Problem to solve -> Lift out, unaltered, the lines of the material below between the line holding "What shapes are" and the line holding "List all objects from largest to smallest.", counting both.

Records shown ->
***

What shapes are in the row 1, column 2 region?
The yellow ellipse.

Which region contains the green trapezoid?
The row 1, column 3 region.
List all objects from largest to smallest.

***

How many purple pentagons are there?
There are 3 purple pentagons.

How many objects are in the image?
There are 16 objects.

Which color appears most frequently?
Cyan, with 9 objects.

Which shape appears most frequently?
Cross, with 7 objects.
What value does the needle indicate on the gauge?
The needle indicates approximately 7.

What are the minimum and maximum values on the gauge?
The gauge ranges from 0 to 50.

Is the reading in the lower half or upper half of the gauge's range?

***

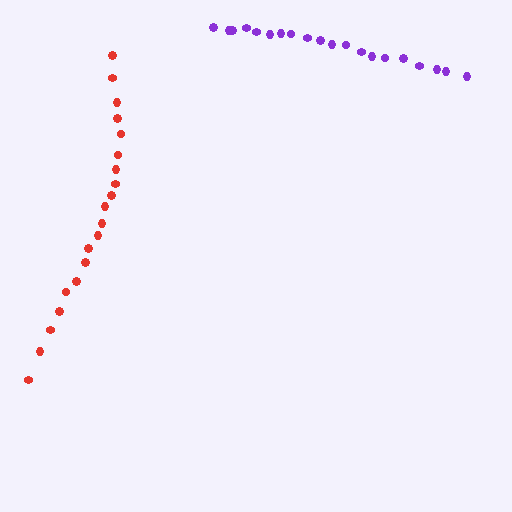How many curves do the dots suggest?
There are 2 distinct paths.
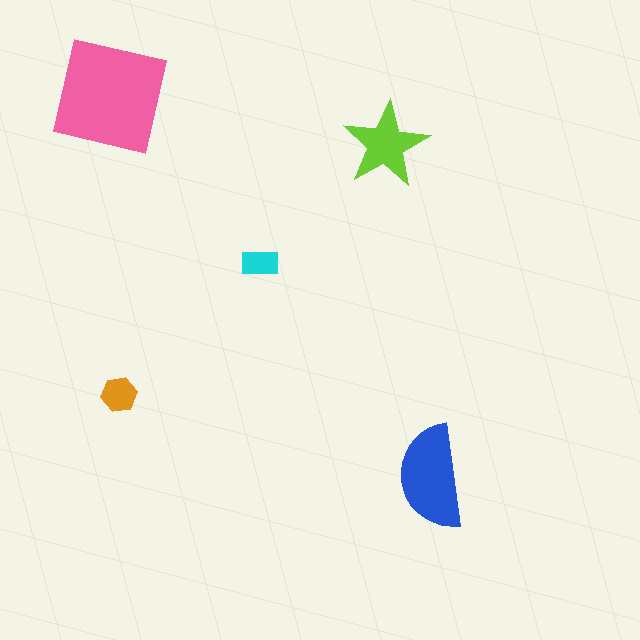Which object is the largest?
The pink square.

***

The solution ->
What shapes are in the row 1, column 2 region?
The yellow ellipse.

Which region contains the green trapezoid?
The row 1, column 3 region.
List all objects from largest to smallest.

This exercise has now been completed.